### Work instructions
Write the lines out exactly as they stand, from the one containing "How does the" through the one containing "Which is larger, the", and only those. Omit pictures.

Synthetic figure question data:
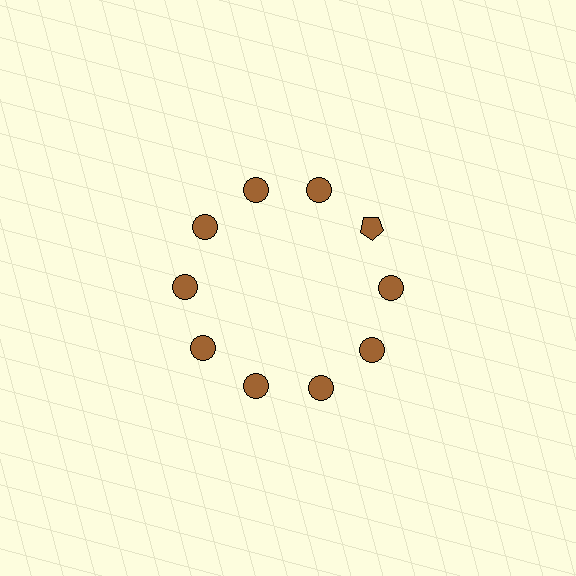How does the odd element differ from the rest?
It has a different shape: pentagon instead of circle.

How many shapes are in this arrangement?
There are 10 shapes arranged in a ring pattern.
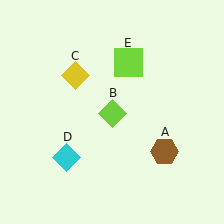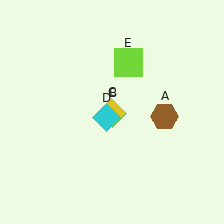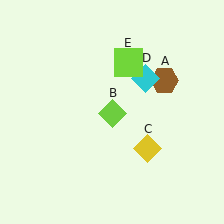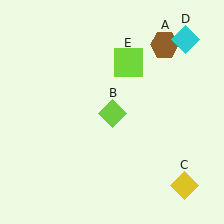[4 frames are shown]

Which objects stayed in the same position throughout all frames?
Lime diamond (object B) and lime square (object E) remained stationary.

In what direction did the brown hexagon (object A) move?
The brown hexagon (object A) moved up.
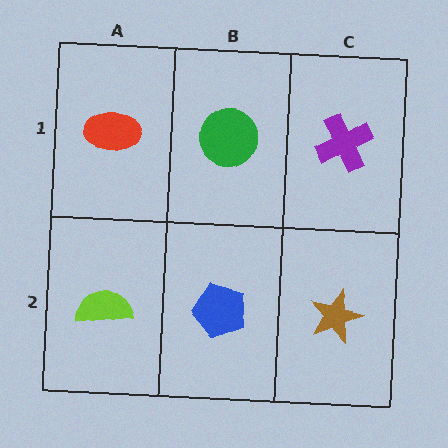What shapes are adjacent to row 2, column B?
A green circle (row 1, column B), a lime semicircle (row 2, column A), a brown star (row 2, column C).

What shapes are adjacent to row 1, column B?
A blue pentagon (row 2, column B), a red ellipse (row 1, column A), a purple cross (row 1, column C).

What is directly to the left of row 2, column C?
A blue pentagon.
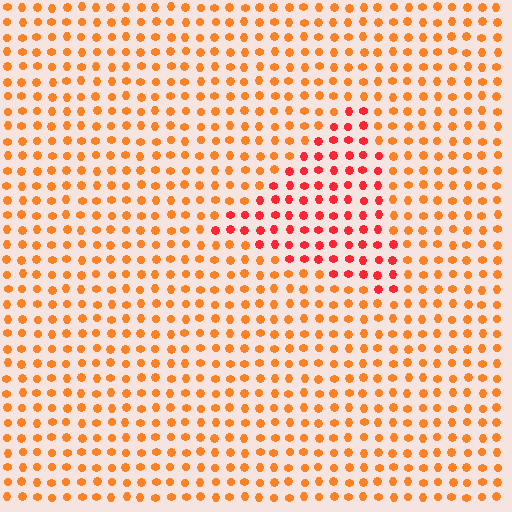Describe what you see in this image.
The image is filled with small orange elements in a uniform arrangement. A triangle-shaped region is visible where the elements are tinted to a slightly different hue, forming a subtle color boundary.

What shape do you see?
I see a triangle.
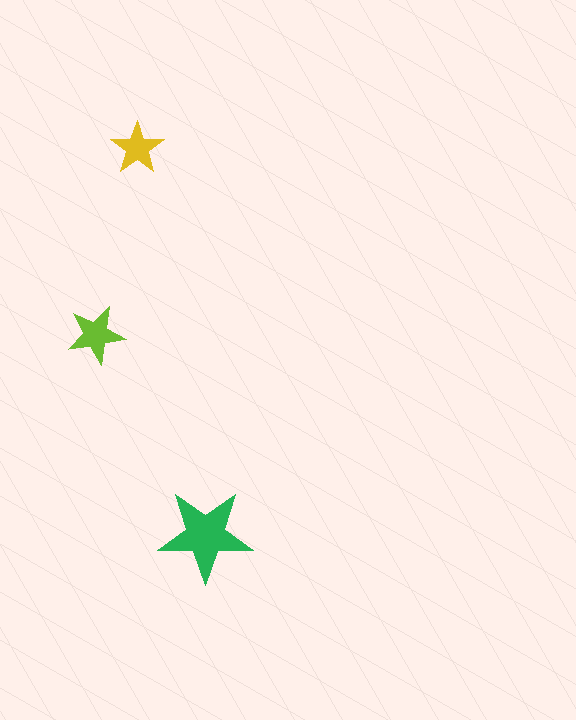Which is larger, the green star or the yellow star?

---

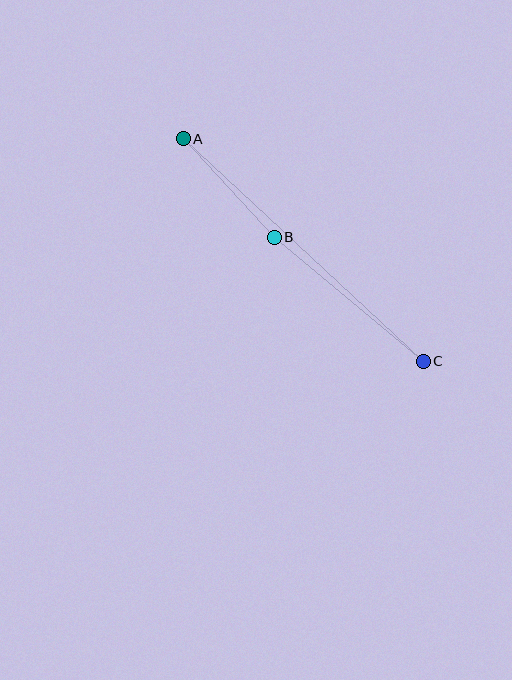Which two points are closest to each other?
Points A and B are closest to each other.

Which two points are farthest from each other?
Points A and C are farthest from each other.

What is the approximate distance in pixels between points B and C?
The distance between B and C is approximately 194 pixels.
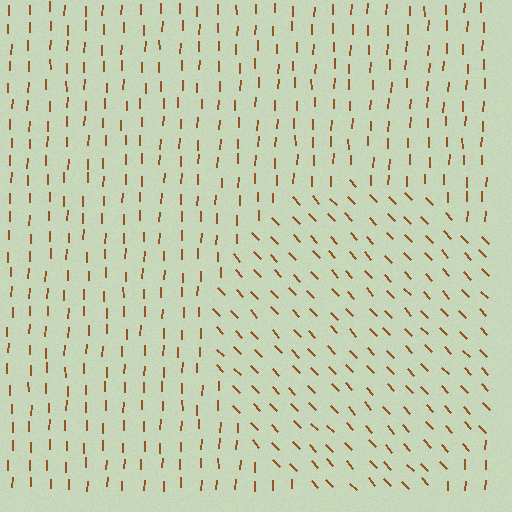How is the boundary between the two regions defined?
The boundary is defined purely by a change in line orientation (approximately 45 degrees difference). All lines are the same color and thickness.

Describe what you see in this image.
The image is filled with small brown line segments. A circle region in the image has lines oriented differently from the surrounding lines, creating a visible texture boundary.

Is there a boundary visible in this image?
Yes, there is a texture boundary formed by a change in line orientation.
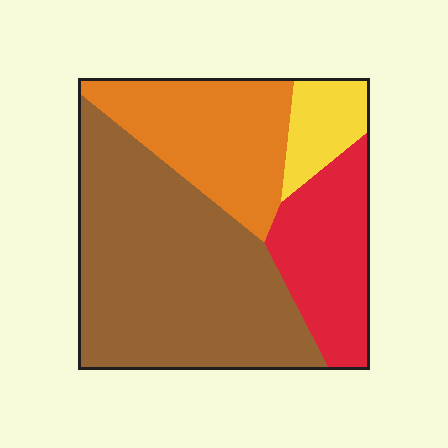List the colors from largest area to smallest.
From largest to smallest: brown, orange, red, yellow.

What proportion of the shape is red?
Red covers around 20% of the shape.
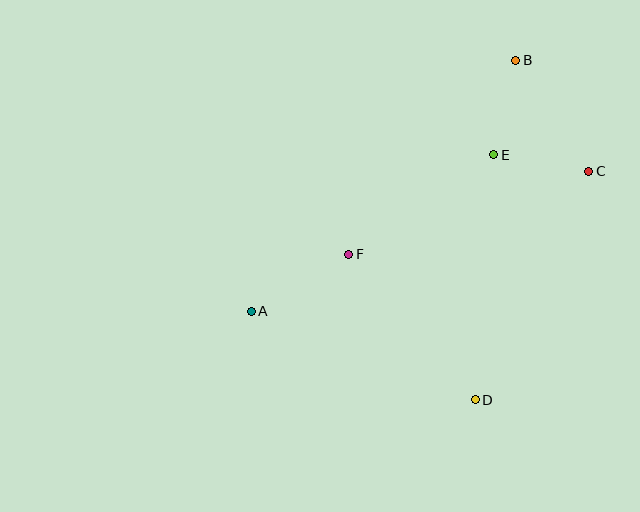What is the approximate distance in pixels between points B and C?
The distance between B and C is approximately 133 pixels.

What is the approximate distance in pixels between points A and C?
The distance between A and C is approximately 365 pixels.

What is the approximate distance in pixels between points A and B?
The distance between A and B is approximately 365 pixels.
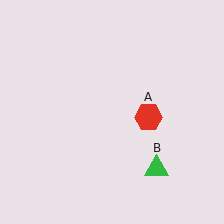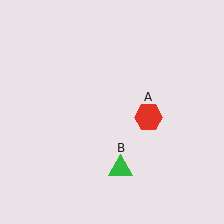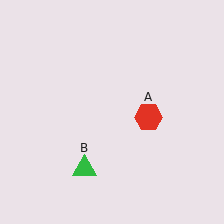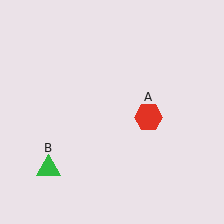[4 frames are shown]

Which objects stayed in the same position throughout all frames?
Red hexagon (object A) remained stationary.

### Expected answer
How does the odd element differ from the rest?
It has a different shape: pentagon instead of circle.

How many shapes are in this arrangement?
There are 10 shapes arranged in a ring pattern.
[4 frames are shown]

Which objects stayed in the same position throughout all frames?
Lime diamond (object B) and lime square (object E) remained stationary.

In what direction did the brown hexagon (object A) move?
The brown hexagon (object A) moved up.
What shapes are adjacent to row 2, column B?
A green circle (row 1, column B), a lime semicircle (row 2, column A), a brown star (row 2, column C).

What shapes are adjacent to row 1, column B?
A blue pentagon (row 2, column B), a red ellipse (row 1, column A), a purple cross (row 1, column C).

What is directly to the left of row 2, column C?
A blue pentagon.
Describe what you see in this image.
The image is filled with small orange elements in a uniform arrangement. A triangle-shaped region is visible where the elements are tinted to a slightly different hue, forming a subtle color boundary.

What shape do you see?
I see a triangle.
Which is larger, the green star or the yellow star?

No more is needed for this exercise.